(YOUR TASK):
Transcribe each line of the records below exactly, excluding any embedded images.

(RECORDS TO USE):
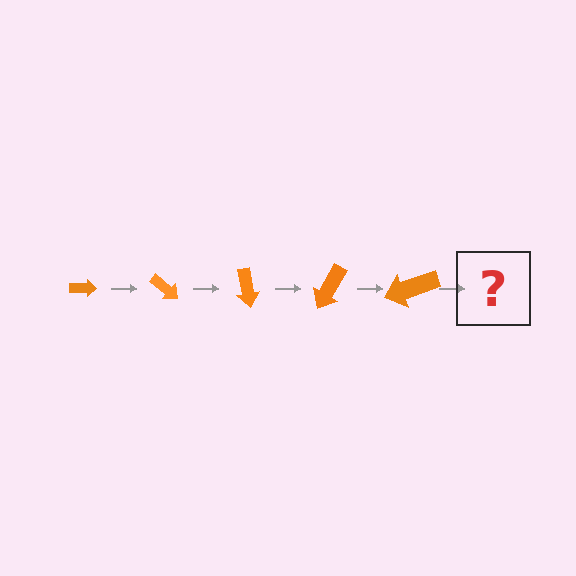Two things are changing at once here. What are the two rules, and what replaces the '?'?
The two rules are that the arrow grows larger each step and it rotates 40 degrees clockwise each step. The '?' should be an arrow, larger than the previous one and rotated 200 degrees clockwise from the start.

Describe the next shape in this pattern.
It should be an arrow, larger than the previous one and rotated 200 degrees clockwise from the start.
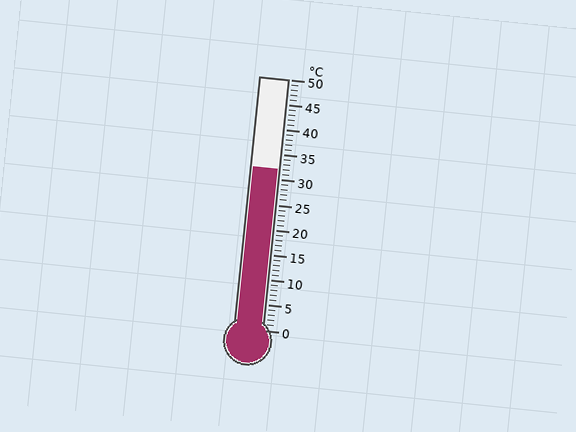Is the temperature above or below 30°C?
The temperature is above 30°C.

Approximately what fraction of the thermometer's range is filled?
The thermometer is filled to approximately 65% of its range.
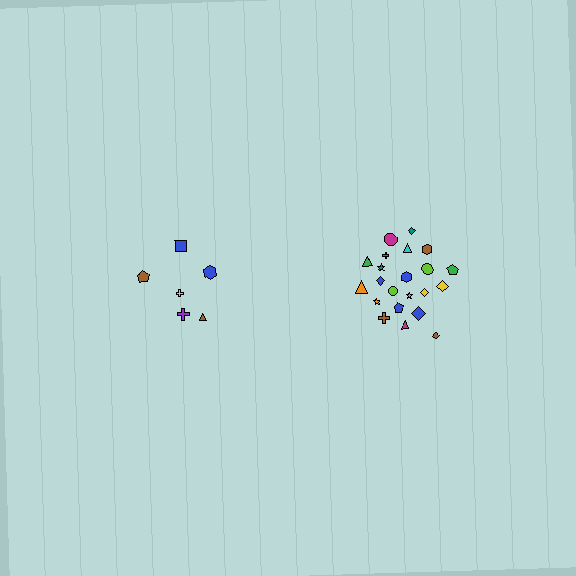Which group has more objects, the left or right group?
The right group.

(REPLY):
Two things are changing at once here. What are the two rules, and what replaces the '?'?
The two rules are that the arrow grows larger each step and it rotates 40 degrees clockwise each step. The '?' should be an arrow, larger than the previous one and rotated 200 degrees clockwise from the start.

Describe the next shape in this pattern.
It should be an arrow, larger than the previous one and rotated 200 degrees clockwise from the start.
Is the temperature above or below 30°C?
The temperature is above 30°C.

Approximately what fraction of the thermometer's range is filled?
The thermometer is filled to approximately 65% of its range.
Which group has more objects, the left or right group?
The right group.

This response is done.